◆ **THE PROBLEM**: Starting at the line that contains "Is the pink square partially hidden?", write out every line through the last one in the records below, word for word. Leave out any pictures.

◆ **DATA TO USE**:
★ ★ ★ ★ ★ ★ ★
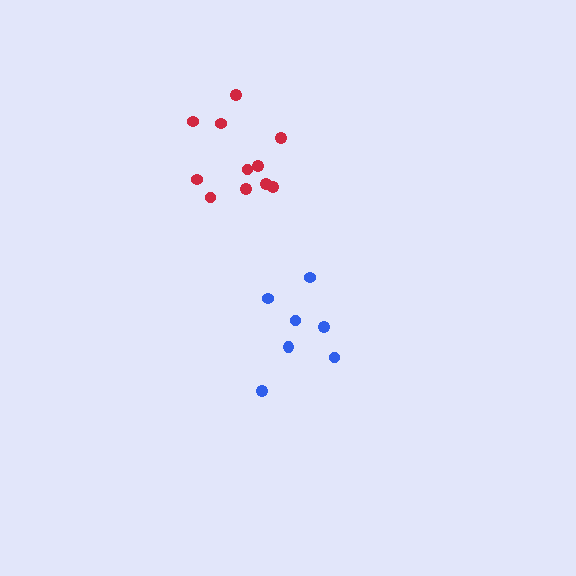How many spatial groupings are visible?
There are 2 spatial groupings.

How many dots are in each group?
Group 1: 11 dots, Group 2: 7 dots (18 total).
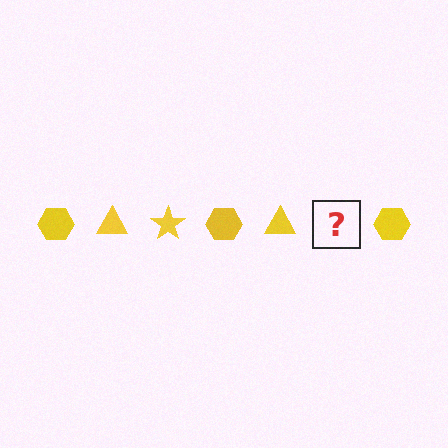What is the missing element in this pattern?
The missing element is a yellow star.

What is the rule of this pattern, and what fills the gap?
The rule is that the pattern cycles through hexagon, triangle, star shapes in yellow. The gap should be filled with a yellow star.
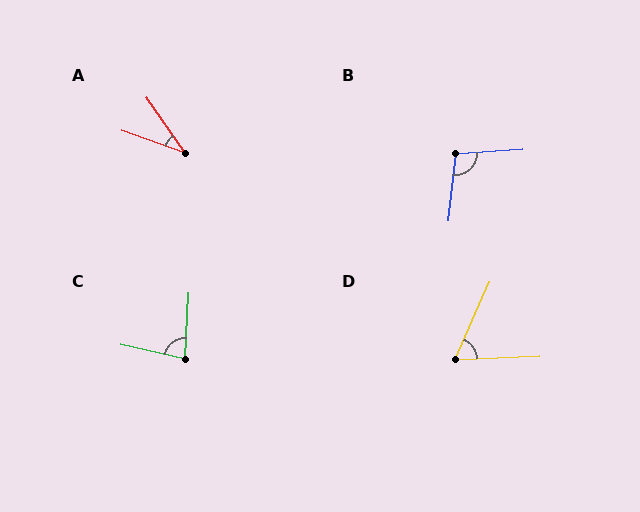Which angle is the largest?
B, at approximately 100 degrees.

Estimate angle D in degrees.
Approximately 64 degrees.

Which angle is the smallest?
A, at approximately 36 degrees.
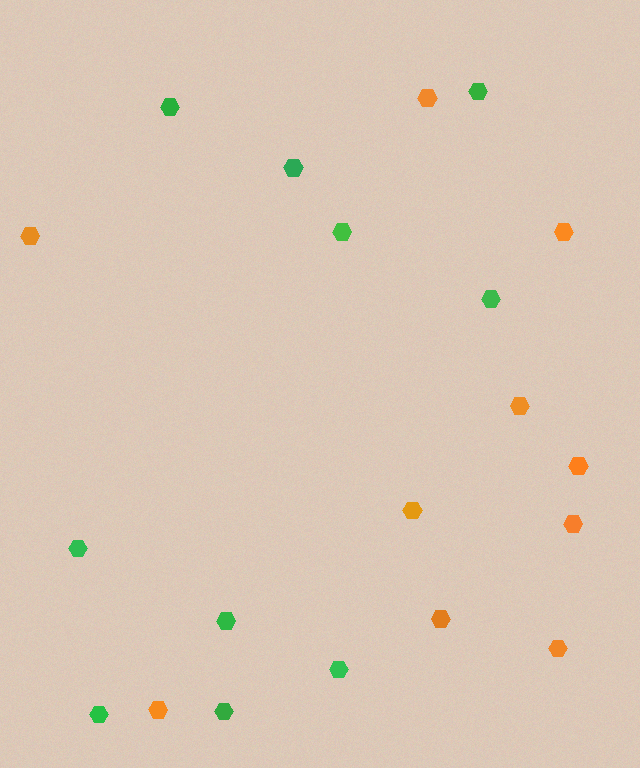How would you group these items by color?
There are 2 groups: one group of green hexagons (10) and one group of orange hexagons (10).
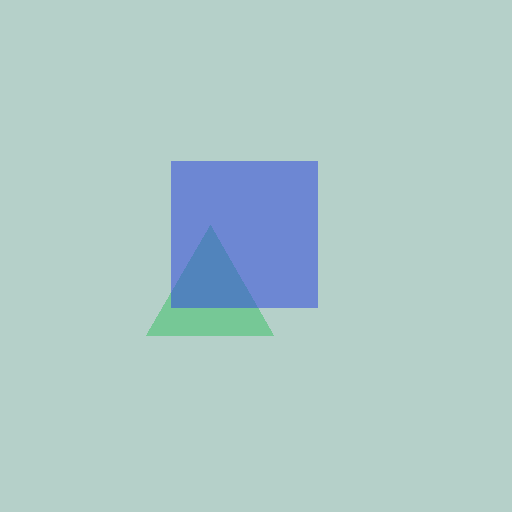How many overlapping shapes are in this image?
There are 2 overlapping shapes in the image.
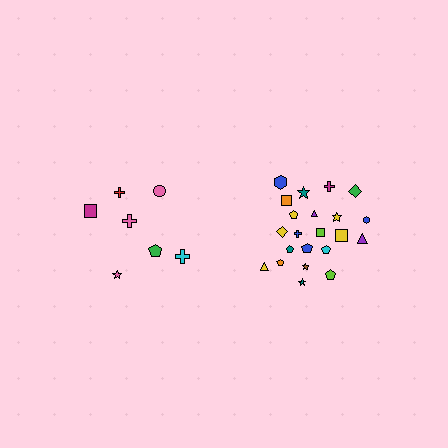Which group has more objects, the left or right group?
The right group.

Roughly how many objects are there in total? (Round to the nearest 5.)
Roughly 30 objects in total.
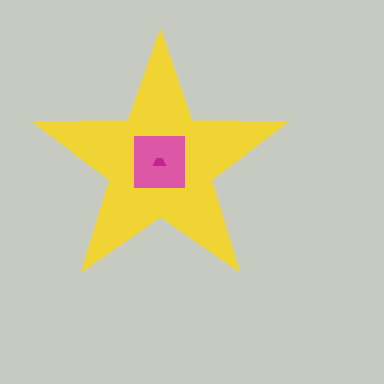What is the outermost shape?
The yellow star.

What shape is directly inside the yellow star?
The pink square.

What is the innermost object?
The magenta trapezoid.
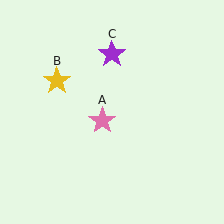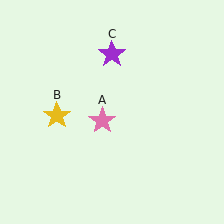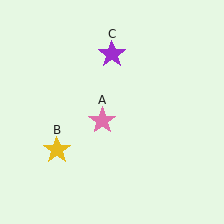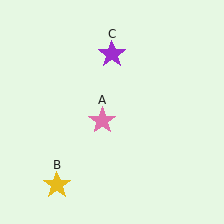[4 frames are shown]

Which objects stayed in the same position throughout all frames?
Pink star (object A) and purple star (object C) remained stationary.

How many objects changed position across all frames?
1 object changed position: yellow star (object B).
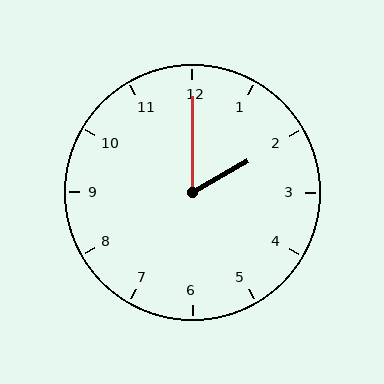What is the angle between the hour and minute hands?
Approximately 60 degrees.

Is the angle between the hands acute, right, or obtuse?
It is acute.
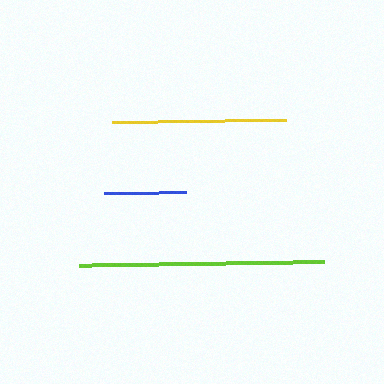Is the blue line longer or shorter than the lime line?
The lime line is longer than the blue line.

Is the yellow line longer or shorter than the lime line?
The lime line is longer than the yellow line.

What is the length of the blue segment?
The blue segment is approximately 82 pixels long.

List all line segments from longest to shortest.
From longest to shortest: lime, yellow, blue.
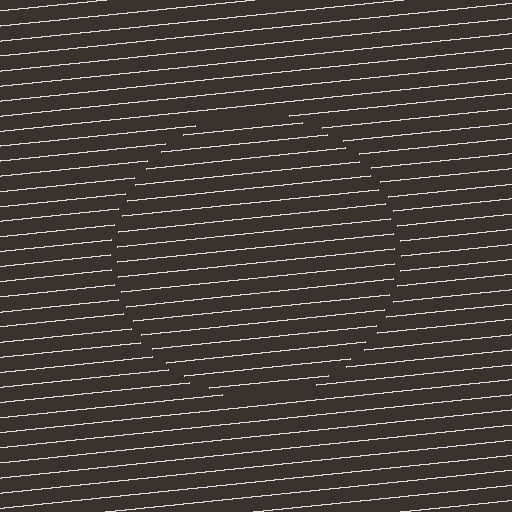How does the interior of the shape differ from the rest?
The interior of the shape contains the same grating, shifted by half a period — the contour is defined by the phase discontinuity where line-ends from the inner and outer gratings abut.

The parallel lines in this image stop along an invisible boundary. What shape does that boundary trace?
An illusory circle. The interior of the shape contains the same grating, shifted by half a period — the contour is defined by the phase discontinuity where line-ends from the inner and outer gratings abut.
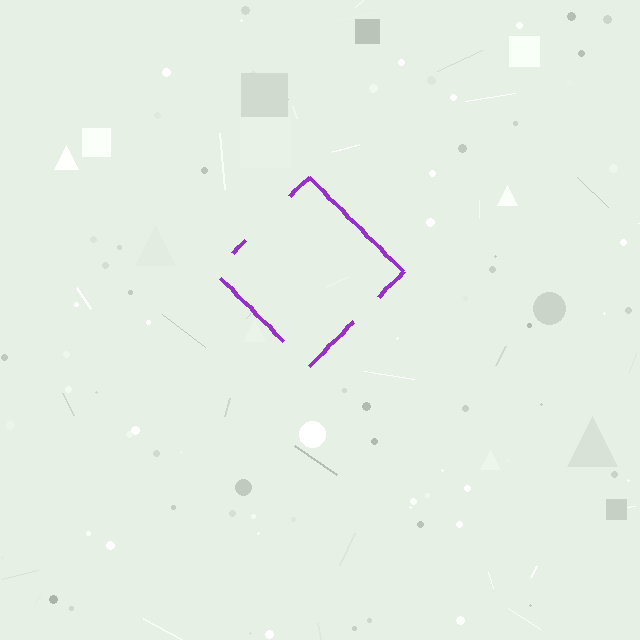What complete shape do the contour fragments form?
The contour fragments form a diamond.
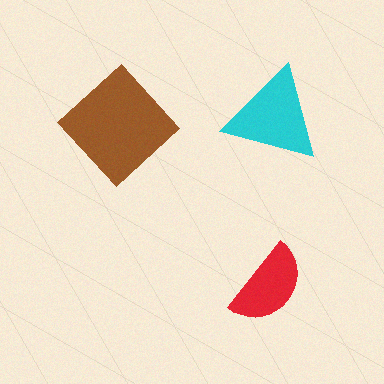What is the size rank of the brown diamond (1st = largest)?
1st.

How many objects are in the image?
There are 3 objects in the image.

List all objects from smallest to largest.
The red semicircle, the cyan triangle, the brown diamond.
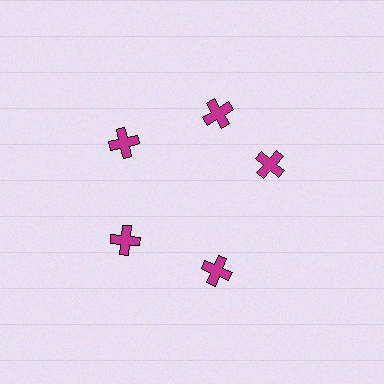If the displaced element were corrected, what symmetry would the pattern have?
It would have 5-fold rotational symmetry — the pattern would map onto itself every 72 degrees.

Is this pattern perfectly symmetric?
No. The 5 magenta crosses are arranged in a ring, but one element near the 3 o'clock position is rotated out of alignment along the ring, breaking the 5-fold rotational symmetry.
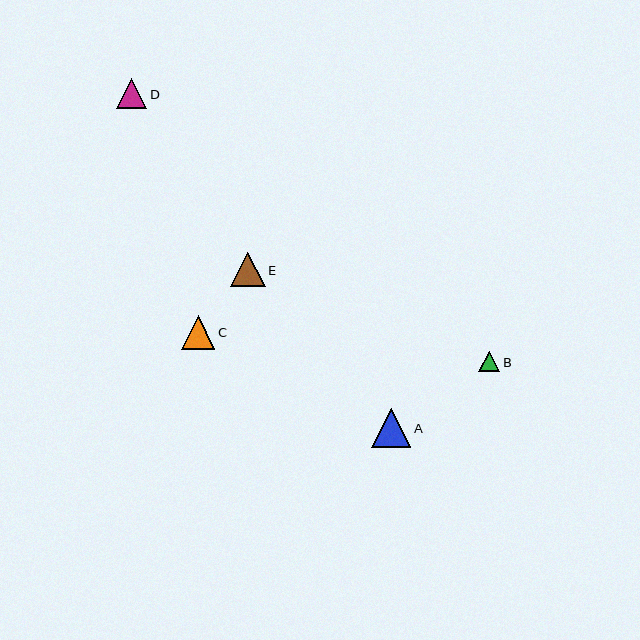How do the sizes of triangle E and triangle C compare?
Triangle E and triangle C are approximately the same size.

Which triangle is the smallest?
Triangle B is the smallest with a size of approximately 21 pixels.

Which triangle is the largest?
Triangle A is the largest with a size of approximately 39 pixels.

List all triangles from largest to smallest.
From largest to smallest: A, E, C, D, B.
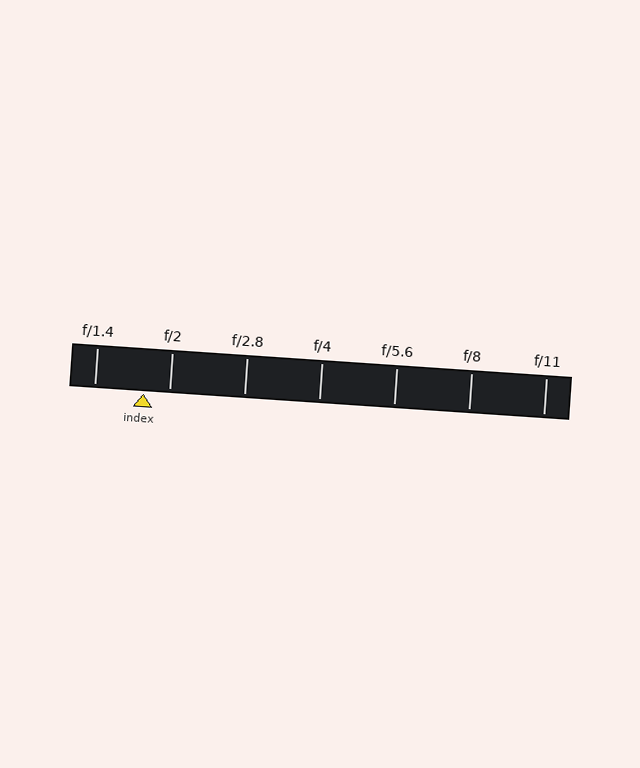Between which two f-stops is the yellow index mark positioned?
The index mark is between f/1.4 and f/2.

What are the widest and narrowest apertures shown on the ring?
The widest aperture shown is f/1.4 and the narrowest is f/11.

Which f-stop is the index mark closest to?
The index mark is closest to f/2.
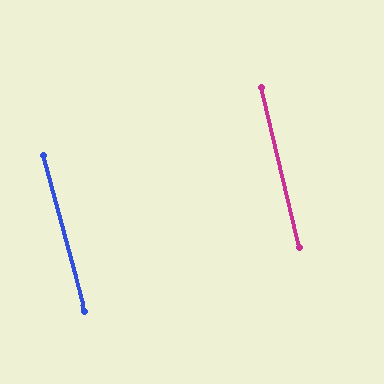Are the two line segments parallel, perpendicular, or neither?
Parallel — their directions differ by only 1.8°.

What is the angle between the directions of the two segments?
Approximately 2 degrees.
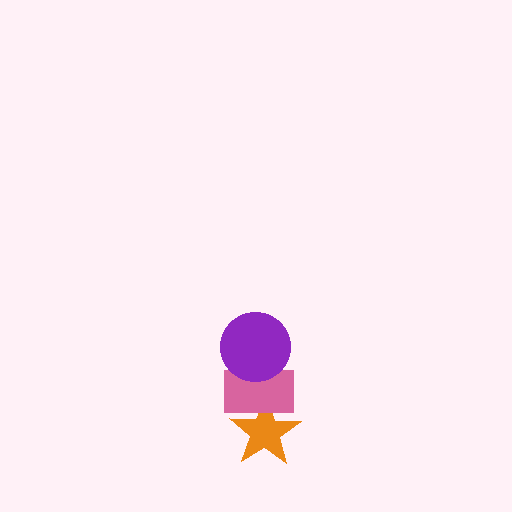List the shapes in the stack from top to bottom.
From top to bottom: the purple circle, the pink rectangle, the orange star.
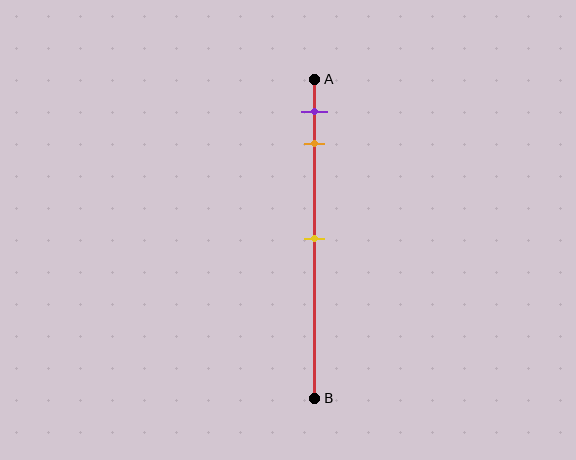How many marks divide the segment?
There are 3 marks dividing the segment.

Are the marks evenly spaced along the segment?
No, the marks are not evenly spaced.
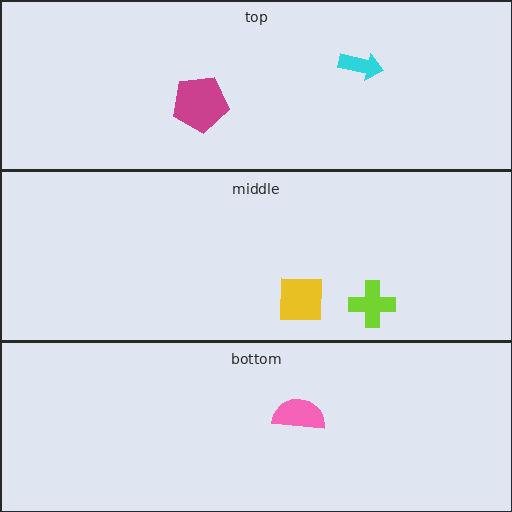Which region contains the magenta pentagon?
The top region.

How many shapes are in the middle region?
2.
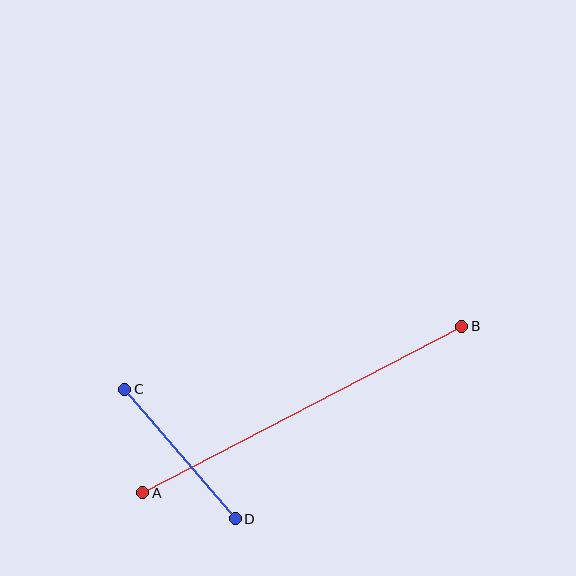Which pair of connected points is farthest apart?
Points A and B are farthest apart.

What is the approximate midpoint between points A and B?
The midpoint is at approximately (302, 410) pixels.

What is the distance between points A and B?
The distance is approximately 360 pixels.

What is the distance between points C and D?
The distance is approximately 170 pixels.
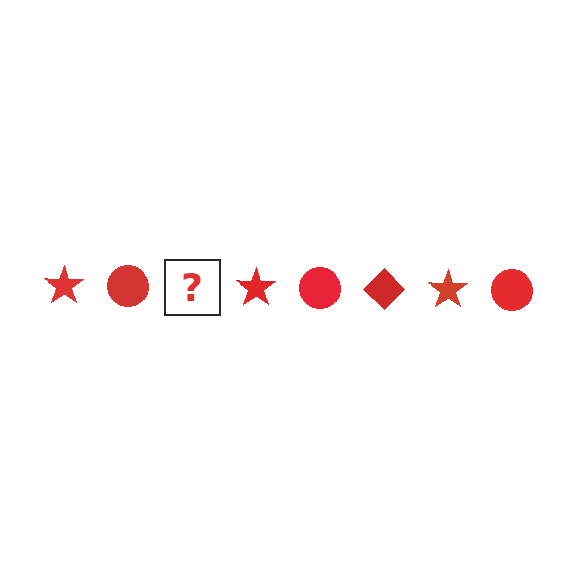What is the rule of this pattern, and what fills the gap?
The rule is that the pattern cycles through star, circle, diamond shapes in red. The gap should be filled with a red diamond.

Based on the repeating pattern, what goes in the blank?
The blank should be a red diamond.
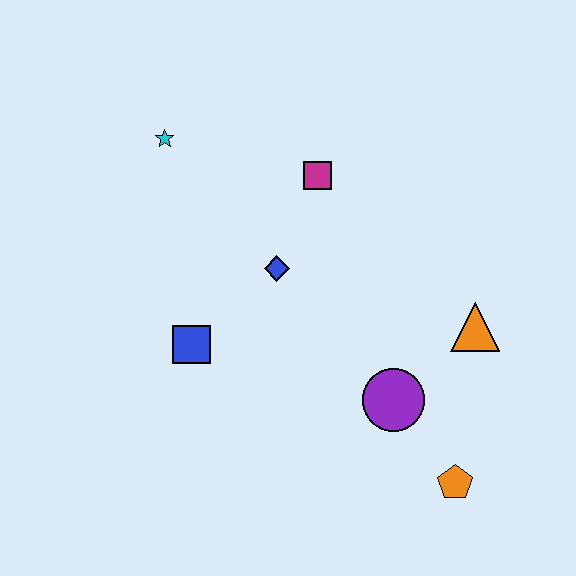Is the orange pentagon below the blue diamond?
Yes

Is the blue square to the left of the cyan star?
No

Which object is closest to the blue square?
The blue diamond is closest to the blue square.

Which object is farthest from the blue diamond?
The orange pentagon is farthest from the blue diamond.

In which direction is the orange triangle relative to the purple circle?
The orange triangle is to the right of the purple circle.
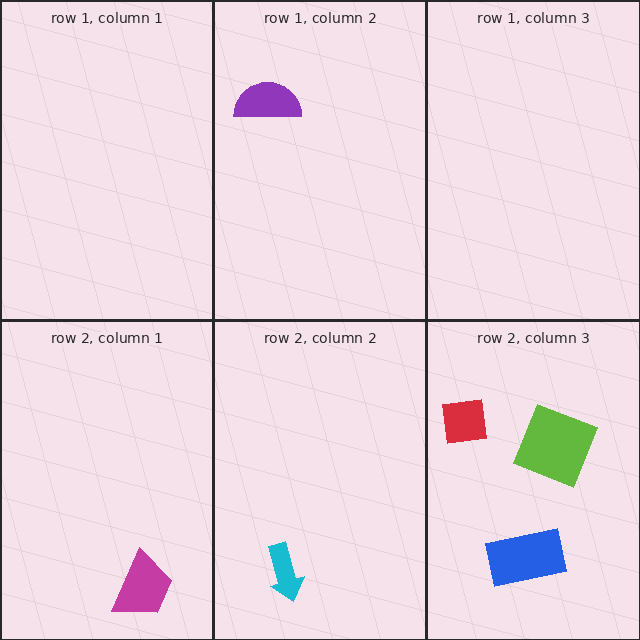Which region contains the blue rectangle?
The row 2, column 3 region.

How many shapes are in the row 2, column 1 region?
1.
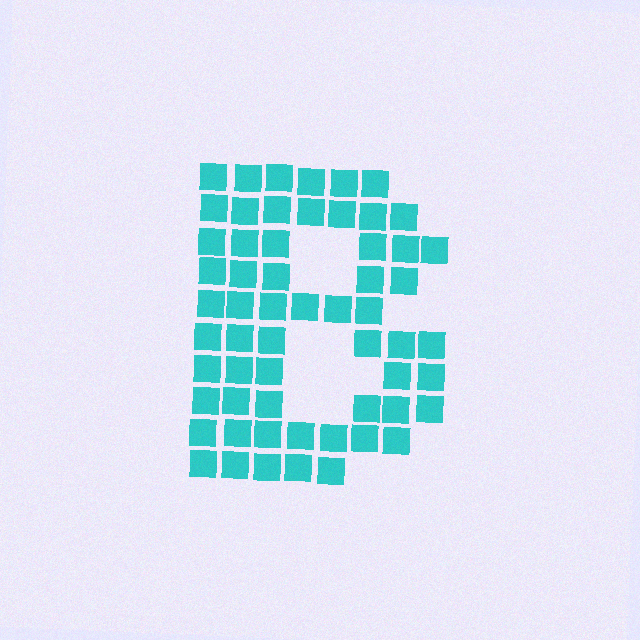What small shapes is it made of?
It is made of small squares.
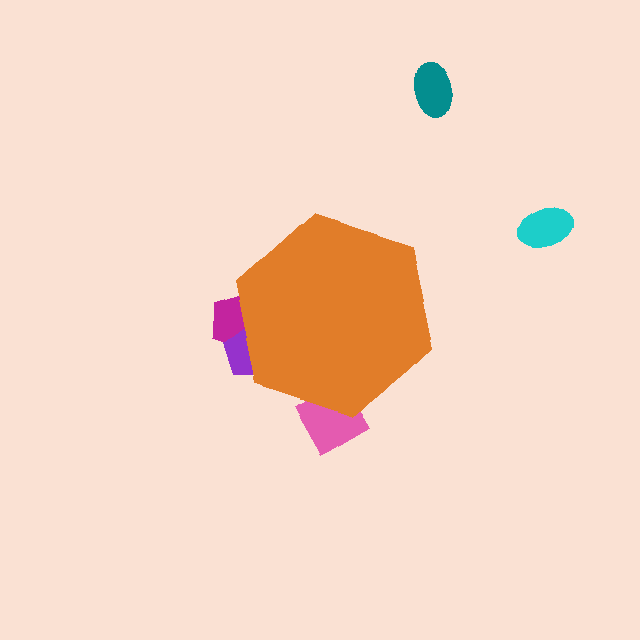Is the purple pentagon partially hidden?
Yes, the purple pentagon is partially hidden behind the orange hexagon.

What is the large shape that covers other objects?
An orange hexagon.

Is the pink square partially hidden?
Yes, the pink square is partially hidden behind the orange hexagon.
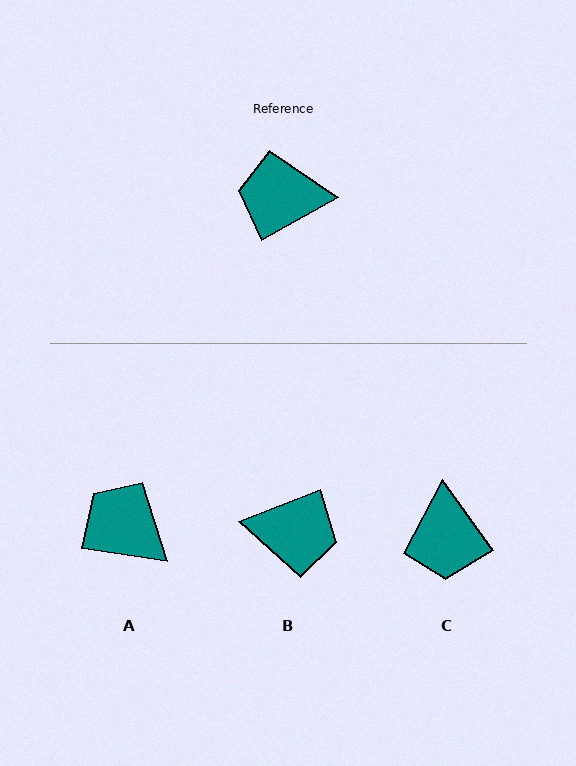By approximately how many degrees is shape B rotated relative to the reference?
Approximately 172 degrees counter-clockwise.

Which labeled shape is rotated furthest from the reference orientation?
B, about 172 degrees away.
★ ★ ★ ★ ★ ★ ★
◆ **RESPONSE FOR THIS EXERCISE**:
Is the pink square partially hidden?
Yes, the pink square is partially hidden behind the orange hexagon.
By approximately how many degrees is shape B rotated relative to the reference?
Approximately 172 degrees counter-clockwise.

Which labeled shape is rotated furthest from the reference orientation?
B, about 172 degrees away.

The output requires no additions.